- WRITTEN REQUEST:
Keep the images out and copy every entry below exactly.

- MATERIAL TO PROCESS:

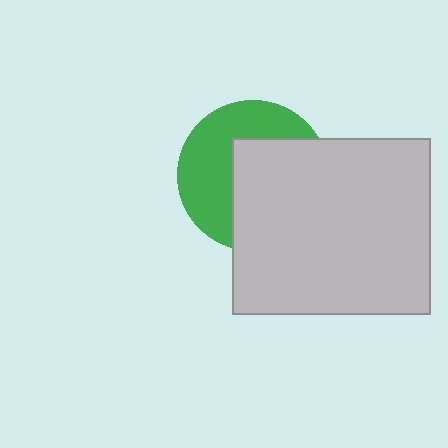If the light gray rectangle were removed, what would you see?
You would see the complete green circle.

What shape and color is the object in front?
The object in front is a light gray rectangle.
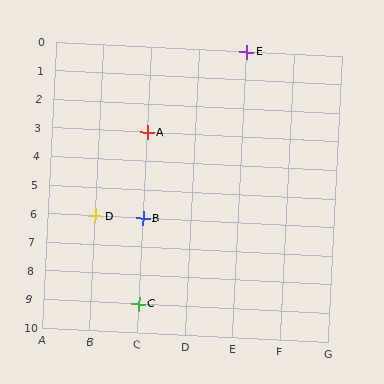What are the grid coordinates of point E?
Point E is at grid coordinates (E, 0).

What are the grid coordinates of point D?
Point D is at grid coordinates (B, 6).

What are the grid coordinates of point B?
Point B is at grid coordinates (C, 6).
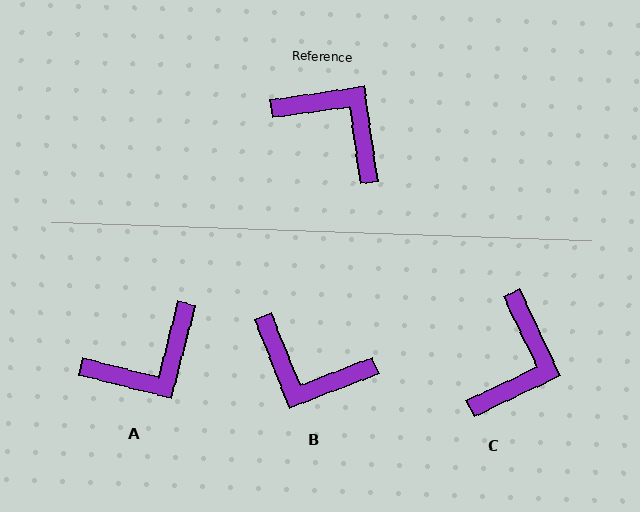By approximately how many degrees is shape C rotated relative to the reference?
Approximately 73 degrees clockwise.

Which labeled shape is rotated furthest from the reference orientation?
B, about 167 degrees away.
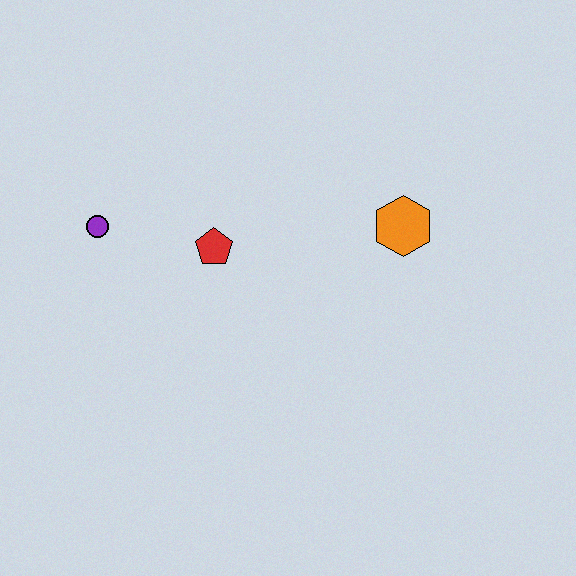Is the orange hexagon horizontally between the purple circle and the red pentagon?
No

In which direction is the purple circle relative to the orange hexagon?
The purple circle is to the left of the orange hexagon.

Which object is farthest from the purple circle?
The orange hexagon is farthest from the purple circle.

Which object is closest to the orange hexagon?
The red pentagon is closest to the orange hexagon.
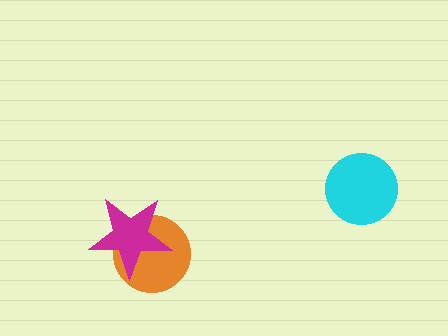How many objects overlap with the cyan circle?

- WRITTEN REPLY:
If the light gray rectangle were removed, what would you see?
You would see the complete green circle.

What shape and color is the object in front?
The object in front is a light gray rectangle.
What are the grid coordinates of point E?
Point E is at grid coordinates (E, 0).

What are the grid coordinates of point D?
Point D is at grid coordinates (B, 6).

What are the grid coordinates of point B?
Point B is at grid coordinates (C, 6).
By approximately how many degrees is shape C rotated relative to the reference?
Approximately 73 degrees clockwise.

Which labeled shape is rotated furthest from the reference orientation?
B, about 167 degrees away.
Is the orange hexagon horizontally between the purple circle and the red pentagon?
No

In which direction is the purple circle relative to the orange hexagon?
The purple circle is to the left of the orange hexagon.

Which object is farthest from the purple circle?
The orange hexagon is farthest from the purple circle.

Which object is closest to the orange hexagon?
The red pentagon is closest to the orange hexagon.
How many objects overlap with the cyan circle?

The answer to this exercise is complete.